--- start of Records for the exercise ---
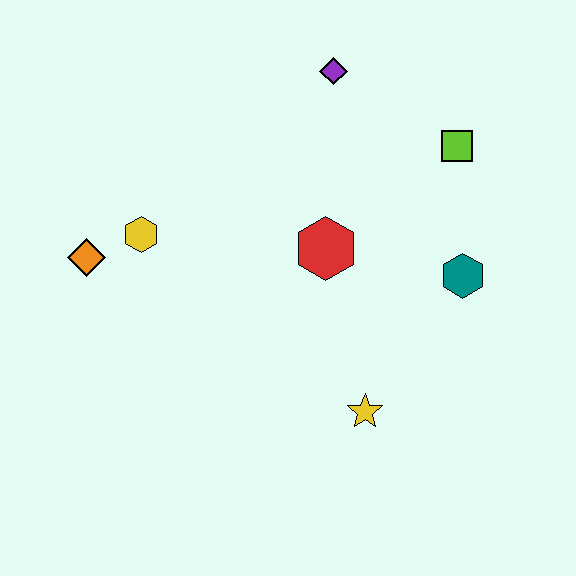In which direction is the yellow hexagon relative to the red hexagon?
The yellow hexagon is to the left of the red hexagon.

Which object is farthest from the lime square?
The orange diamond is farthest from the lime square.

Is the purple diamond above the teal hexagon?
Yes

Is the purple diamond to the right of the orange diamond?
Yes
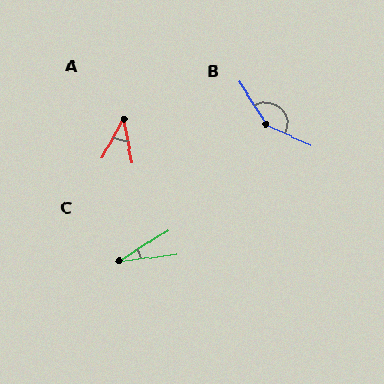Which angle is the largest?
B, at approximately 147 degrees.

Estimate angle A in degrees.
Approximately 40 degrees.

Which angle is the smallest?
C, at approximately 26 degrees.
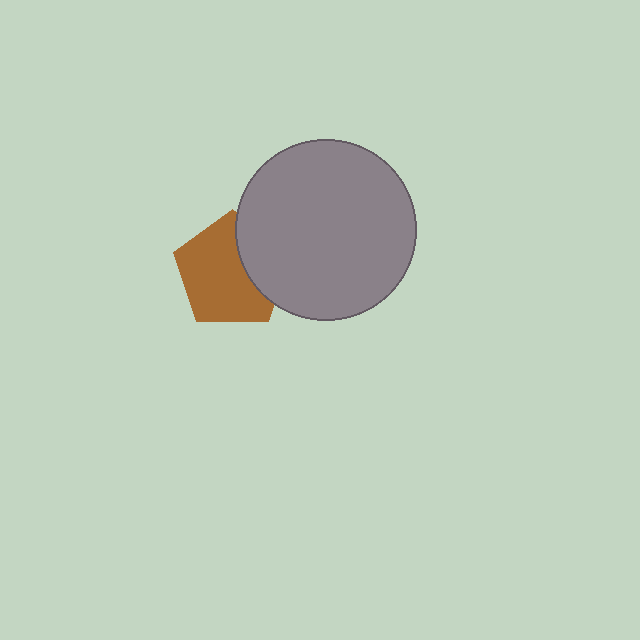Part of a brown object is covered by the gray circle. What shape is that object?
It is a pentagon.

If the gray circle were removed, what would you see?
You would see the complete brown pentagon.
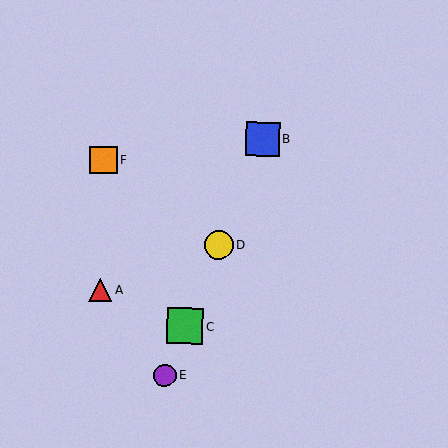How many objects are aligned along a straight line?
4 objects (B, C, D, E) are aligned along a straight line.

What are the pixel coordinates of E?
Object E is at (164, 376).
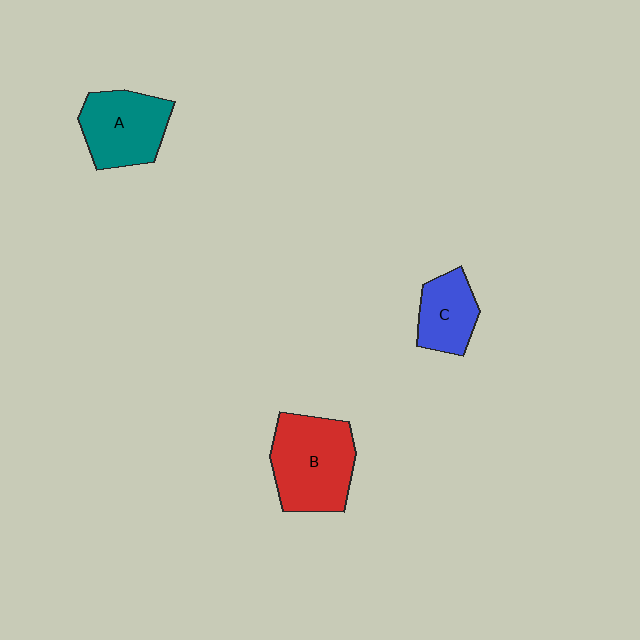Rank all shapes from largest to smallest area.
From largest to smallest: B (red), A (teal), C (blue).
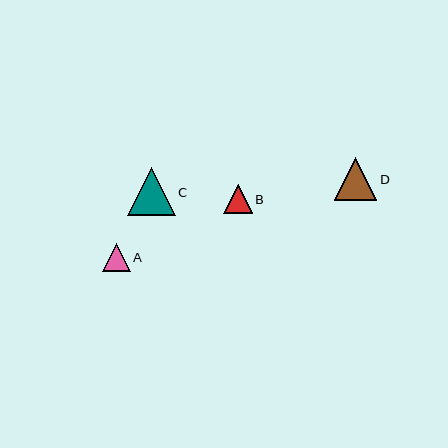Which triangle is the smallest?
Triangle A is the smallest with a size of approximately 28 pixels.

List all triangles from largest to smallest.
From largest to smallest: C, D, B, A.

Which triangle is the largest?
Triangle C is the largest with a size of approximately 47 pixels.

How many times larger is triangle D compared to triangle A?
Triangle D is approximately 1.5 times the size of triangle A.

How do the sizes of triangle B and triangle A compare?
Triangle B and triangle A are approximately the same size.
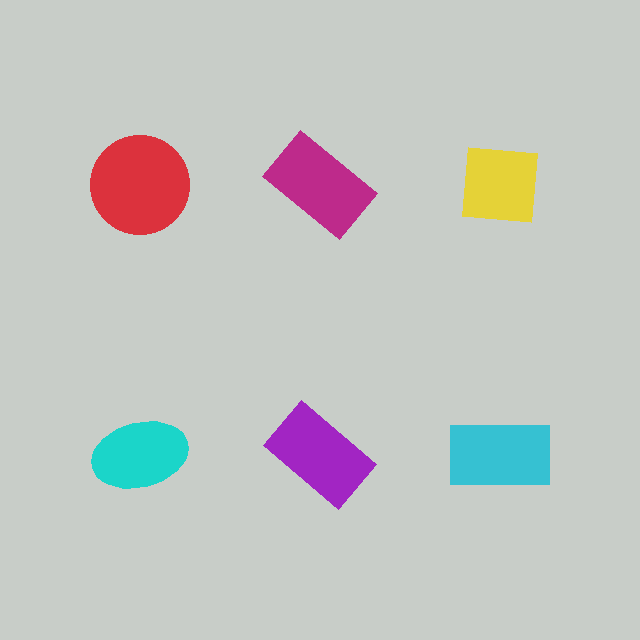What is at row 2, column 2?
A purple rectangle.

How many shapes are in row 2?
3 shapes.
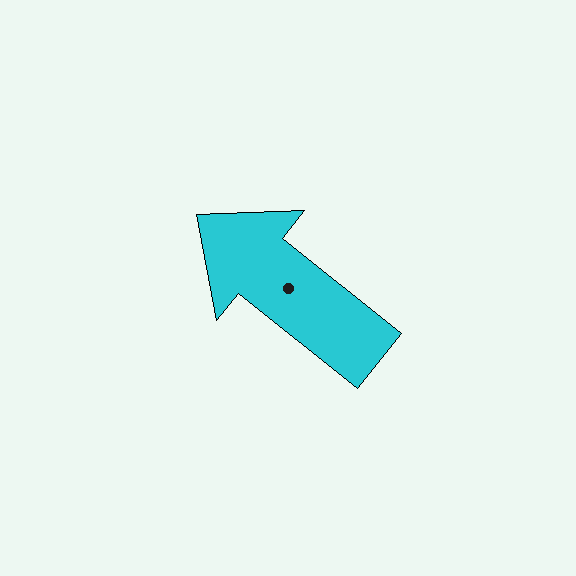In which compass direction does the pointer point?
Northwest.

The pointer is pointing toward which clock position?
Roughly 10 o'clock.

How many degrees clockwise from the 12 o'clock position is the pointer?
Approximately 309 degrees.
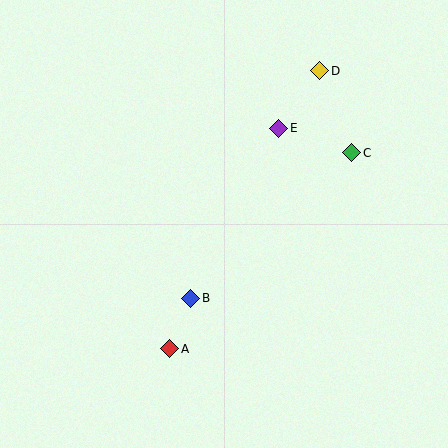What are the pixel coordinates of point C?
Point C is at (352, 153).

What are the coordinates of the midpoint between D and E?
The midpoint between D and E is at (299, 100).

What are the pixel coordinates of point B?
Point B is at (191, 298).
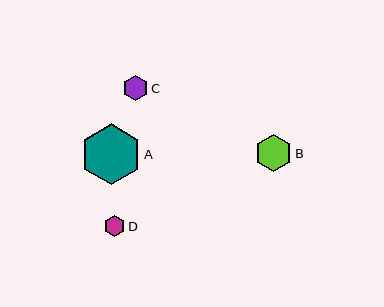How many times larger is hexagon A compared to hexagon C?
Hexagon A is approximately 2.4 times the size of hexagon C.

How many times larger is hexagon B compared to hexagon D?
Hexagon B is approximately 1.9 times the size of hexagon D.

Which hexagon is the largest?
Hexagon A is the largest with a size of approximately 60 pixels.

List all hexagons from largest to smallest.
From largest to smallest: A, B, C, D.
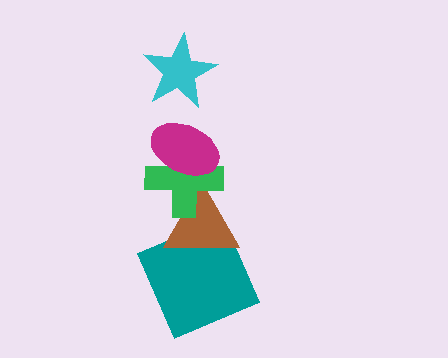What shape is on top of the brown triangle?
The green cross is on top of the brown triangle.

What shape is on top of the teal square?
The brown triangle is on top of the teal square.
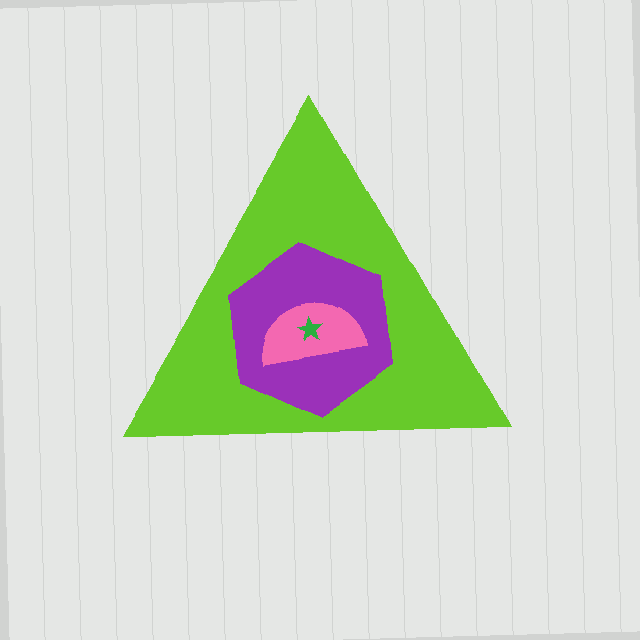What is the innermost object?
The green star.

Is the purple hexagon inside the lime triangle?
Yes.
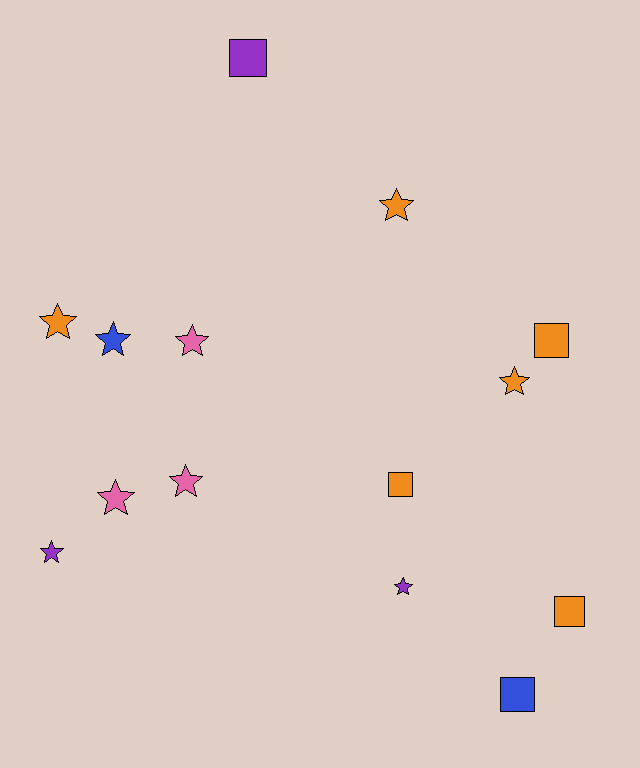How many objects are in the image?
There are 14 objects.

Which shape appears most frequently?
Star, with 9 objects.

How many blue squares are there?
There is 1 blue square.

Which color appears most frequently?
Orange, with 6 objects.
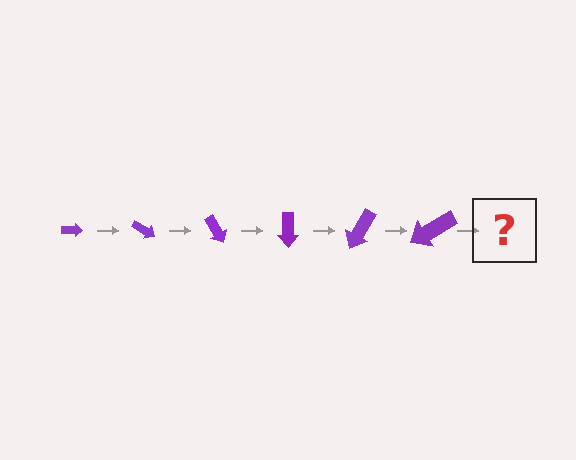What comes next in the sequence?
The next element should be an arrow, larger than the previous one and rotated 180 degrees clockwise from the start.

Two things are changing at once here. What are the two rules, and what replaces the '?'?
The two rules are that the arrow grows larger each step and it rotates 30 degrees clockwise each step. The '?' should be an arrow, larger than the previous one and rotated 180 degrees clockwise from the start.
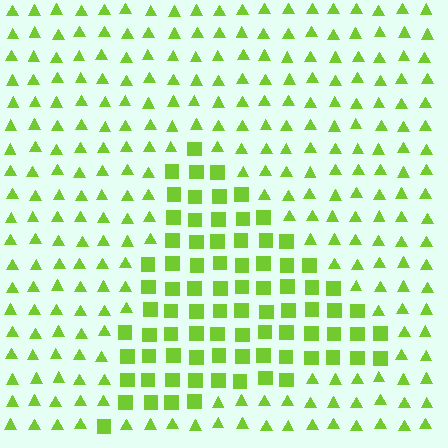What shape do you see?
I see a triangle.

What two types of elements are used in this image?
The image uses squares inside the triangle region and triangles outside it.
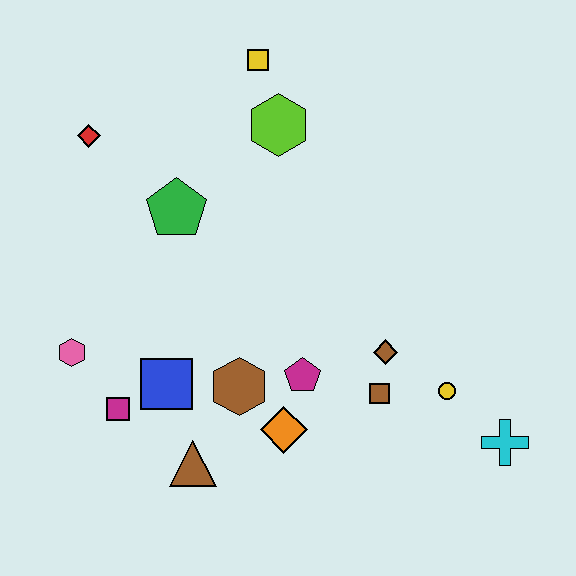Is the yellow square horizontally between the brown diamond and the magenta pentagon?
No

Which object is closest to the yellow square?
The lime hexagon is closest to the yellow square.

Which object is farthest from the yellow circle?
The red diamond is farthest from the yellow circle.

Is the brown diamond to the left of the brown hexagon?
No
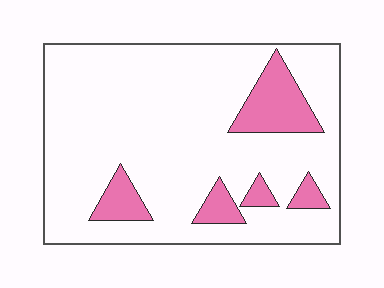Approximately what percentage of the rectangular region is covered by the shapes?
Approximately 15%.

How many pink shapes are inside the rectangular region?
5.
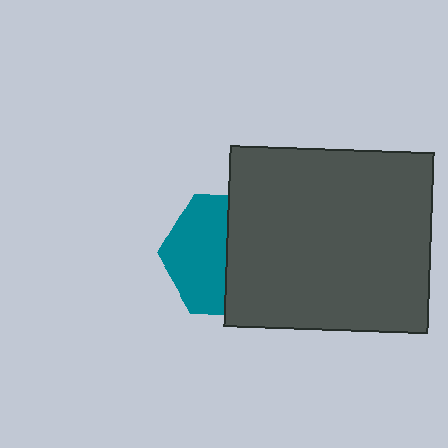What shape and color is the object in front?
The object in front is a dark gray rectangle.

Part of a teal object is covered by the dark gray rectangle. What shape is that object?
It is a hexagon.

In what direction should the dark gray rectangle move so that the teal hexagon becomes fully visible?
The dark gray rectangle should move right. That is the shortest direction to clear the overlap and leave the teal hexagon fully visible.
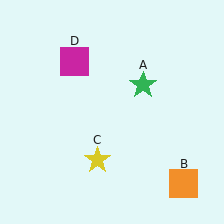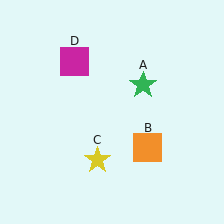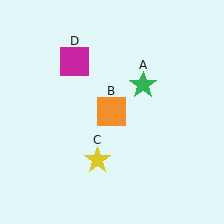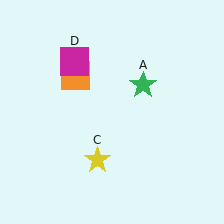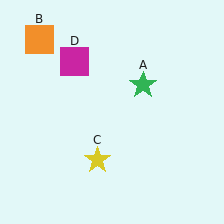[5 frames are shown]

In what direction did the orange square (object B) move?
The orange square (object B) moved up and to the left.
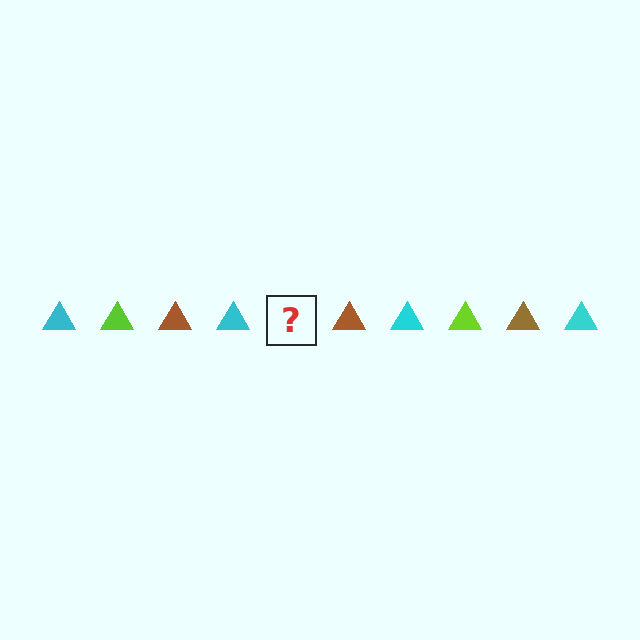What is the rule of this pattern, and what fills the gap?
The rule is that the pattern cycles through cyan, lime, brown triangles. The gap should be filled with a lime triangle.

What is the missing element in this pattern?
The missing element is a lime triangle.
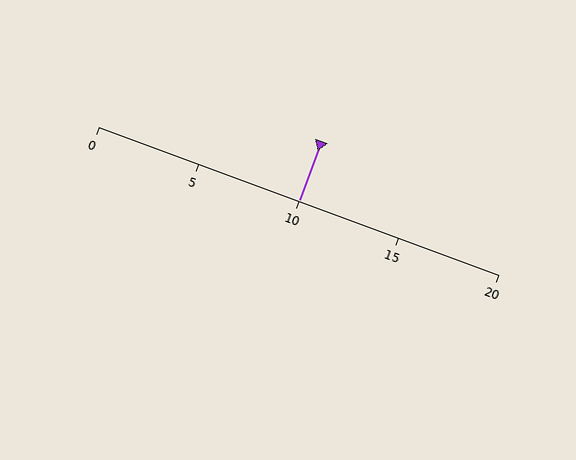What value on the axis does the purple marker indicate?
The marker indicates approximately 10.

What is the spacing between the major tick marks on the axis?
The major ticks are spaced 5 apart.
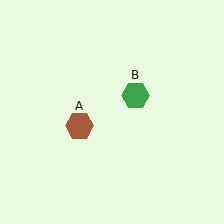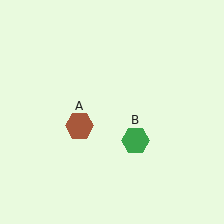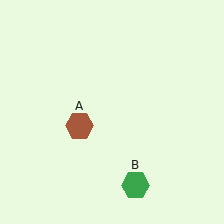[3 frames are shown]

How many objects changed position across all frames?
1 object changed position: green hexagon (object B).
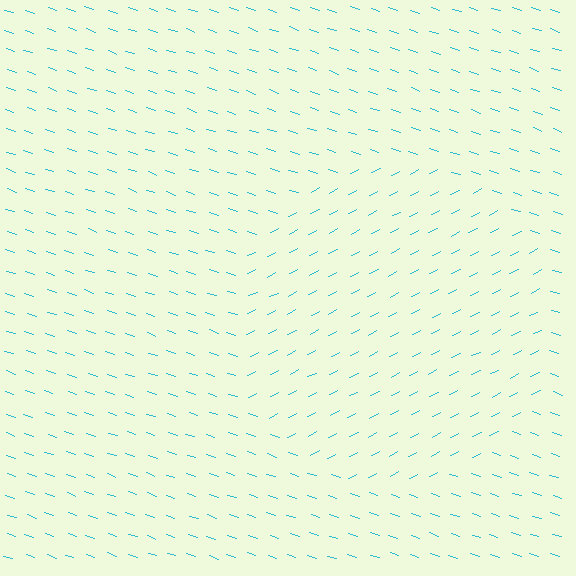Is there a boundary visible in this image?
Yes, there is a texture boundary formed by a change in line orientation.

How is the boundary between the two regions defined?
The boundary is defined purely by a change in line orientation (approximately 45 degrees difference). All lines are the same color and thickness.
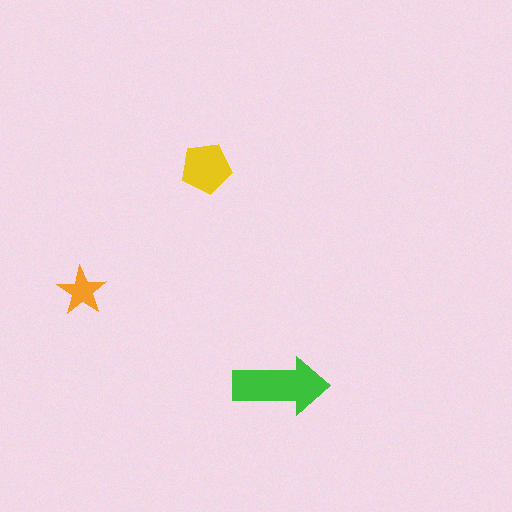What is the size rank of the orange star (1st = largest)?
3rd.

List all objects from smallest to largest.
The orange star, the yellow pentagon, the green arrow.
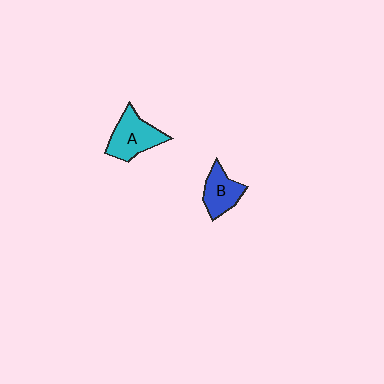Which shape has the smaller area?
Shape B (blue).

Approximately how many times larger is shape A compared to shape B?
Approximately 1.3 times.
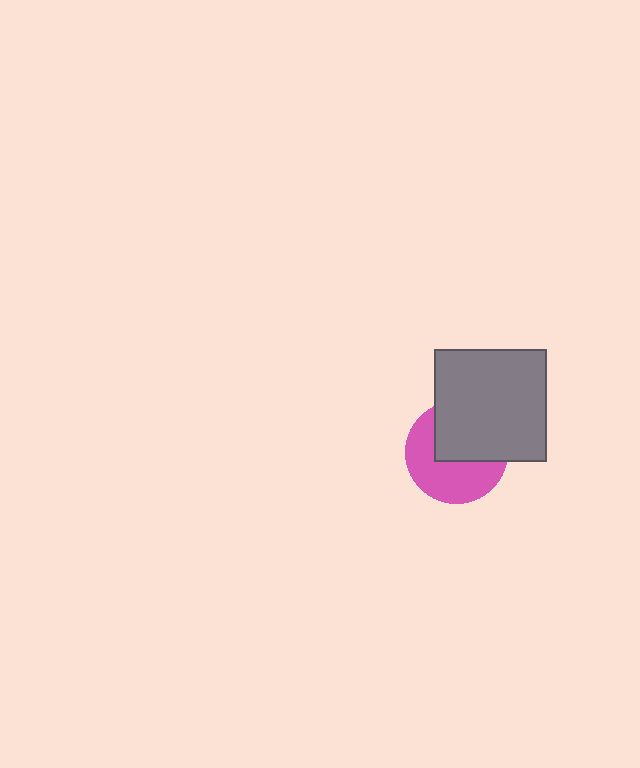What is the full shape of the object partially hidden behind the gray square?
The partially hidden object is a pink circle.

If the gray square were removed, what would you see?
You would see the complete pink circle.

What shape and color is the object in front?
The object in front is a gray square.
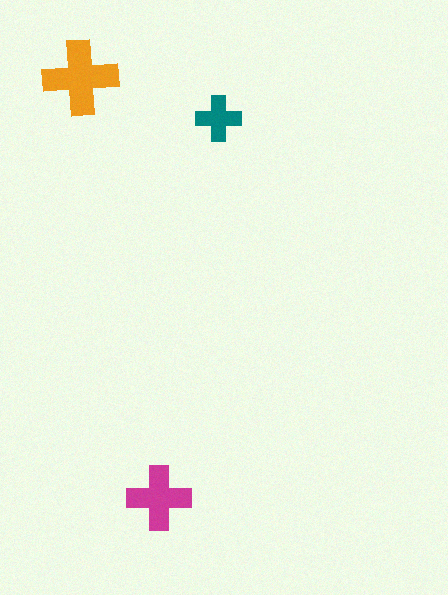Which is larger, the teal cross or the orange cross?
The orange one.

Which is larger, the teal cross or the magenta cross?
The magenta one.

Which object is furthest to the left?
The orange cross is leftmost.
--- end of Records for the exercise ---
• **Exercise prompt**
Repeat exactly, and only, the entries from the line with "What comes next in the sequence?" through the line with "[3 frames are shown]". Pictures are skipped.

• **Response**
What comes next in the sequence?
The next element should be an arrow, larger than the previous one and rotated 180 degrees clockwise from the start.

Two things are changing at once here. What are the two rules, and what replaces the '?'?
The two rules are that the arrow grows larger each step and it rotates 30 degrees clockwise each step. The '?' should be an arrow, larger than the previous one and rotated 180 degrees clockwise from the start.
What shape do you see?
I see a triangle.

What two types of elements are used in this image?
The image uses squares inside the triangle region and triangles outside it.
Is the yellow square horizontally between the brown diamond and the magenta pentagon?
No

Which object is closest to the yellow square?
The lime hexagon is closest to the yellow square.

Which object is farthest from the yellow circle?
The red diamond is farthest from the yellow circle.

Is the brown diamond to the left of the brown hexagon?
No
Approximately what percentage of the rectangular region is covered by the shapes?
Approximately 15%.

How many pink shapes are inside the rectangular region?
5.
What shape and color is the object in front?
The object in front is a dark gray rectangle.

Part of a teal object is covered by the dark gray rectangle. What shape is that object?
It is a hexagon.

In what direction should the dark gray rectangle move so that the teal hexagon becomes fully visible?
The dark gray rectangle should move right. That is the shortest direction to clear the overlap and leave the teal hexagon fully visible.
[5 frames are shown]

In what direction did the orange square (object B) move?
The orange square (object B) moved up and to the left.
What is the rule of this pattern, and what fills the gap?
The rule is that the pattern cycles through cyan, lime, brown triangles. The gap should be filled with a lime triangle.

What is the missing element in this pattern?
The missing element is a lime triangle.
What value on the axis does the purple marker indicate?
The marker indicates approximately 10.

What is the spacing between the major tick marks on the axis?
The major ticks are spaced 5 apart.
[3 frames are shown]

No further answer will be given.